Pictures stay out of your copy, but everything else in the records below must be repeated exactly.

::::

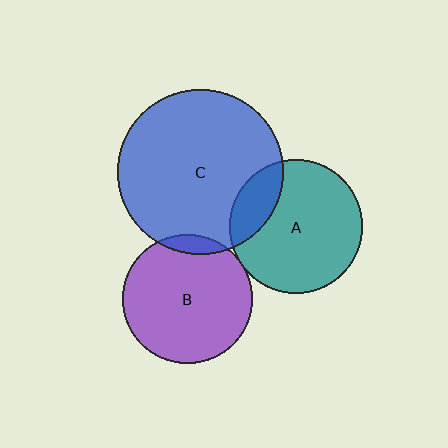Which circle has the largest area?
Circle C (blue).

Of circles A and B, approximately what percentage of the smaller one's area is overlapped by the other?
Approximately 5%.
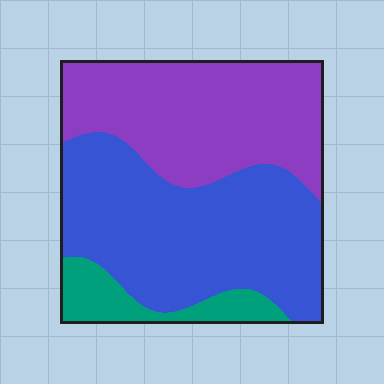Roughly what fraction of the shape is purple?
Purple takes up about two fifths (2/5) of the shape.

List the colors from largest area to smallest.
From largest to smallest: blue, purple, teal.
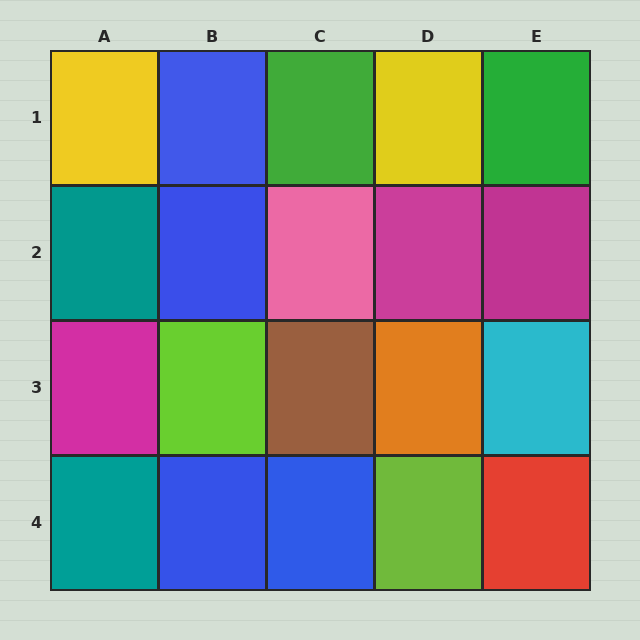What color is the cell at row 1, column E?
Green.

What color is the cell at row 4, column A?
Teal.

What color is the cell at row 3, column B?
Lime.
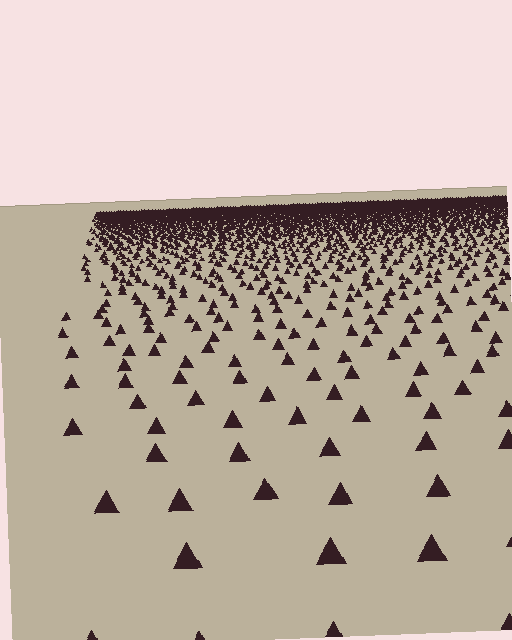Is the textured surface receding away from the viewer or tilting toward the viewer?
The surface is receding away from the viewer. Texture elements get smaller and denser toward the top.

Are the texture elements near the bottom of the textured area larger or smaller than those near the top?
Larger. Near the bottom, elements are closer to the viewer and appear at a bigger on-screen size.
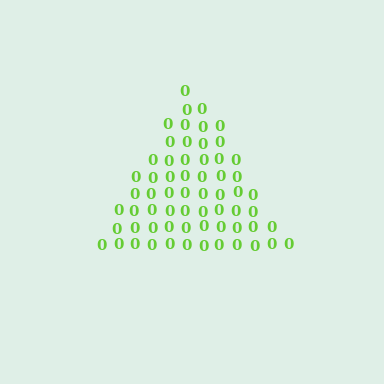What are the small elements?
The small elements are digit 0's.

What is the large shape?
The large shape is a triangle.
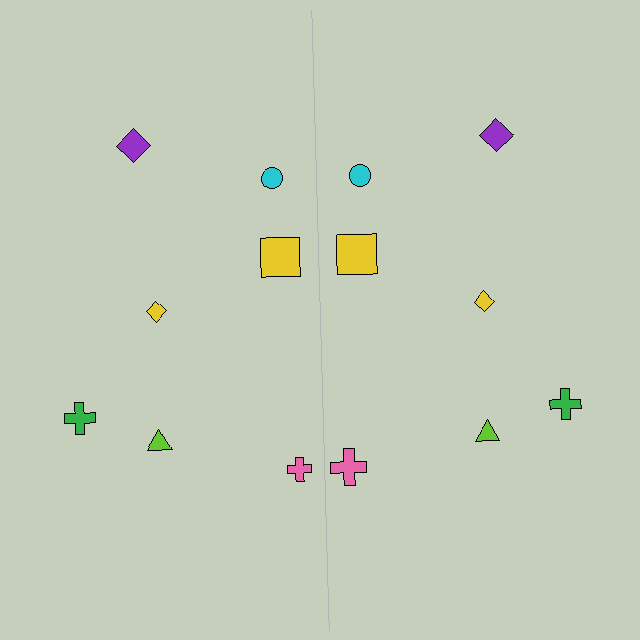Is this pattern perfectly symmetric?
No, the pattern is not perfectly symmetric. The pink cross on the right side has a different size than its mirror counterpart.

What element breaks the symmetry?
The pink cross on the right side has a different size than its mirror counterpart.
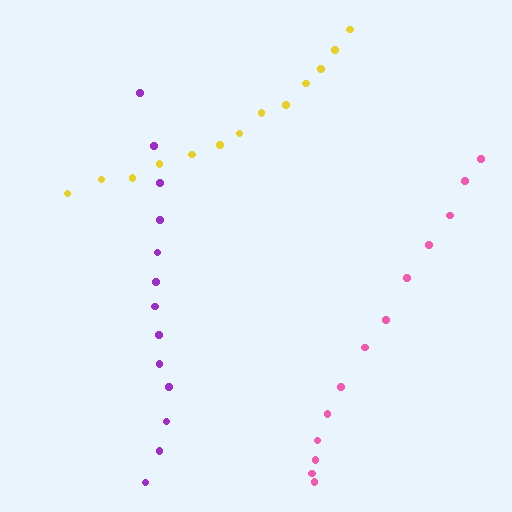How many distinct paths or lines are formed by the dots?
There are 3 distinct paths.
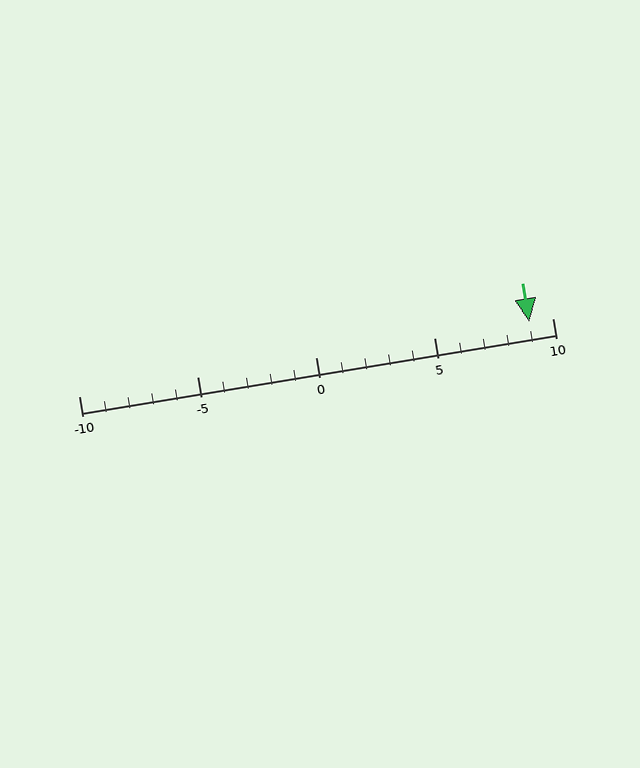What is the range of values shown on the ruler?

::::

**Exercise result:**
Which circle has the largest area?
Circle C (blue).

Of circles A and B, approximately what percentage of the smaller one's area is overlapped by the other?
Approximately 5%.
Roughly what fraction of the shape is purple?
Purple takes up about two fifths (2/5) of the shape.

List the colors from largest area to smallest.
From largest to smallest: blue, purple, teal.
What color is the cell at row 1, column E?
Green.

What color is the cell at row 4, column A?
Teal.

What color is the cell at row 3, column B?
Lime.
Is the textured surface receding away from the viewer or tilting toward the viewer?
The surface is receding away from the viewer. Texture elements get smaller and denser toward the top.

Are the texture elements near the bottom of the textured area larger or smaller than those near the top?
Larger. Near the bottom, elements are closer to the viewer and appear at a bigger on-screen size.
What are the small elements?
The small elements are digit 0's.

What is the large shape?
The large shape is a triangle.
Is this pattern perfectly symmetric?
No, the pattern is not perfectly symmetric. The pink cross on the right side has a different size than its mirror counterpart.

What element breaks the symmetry?
The pink cross on the right side has a different size than its mirror counterpart.
How many distinct paths or lines are formed by the dots?
There are 3 distinct paths.
What is the range of values shown on the ruler?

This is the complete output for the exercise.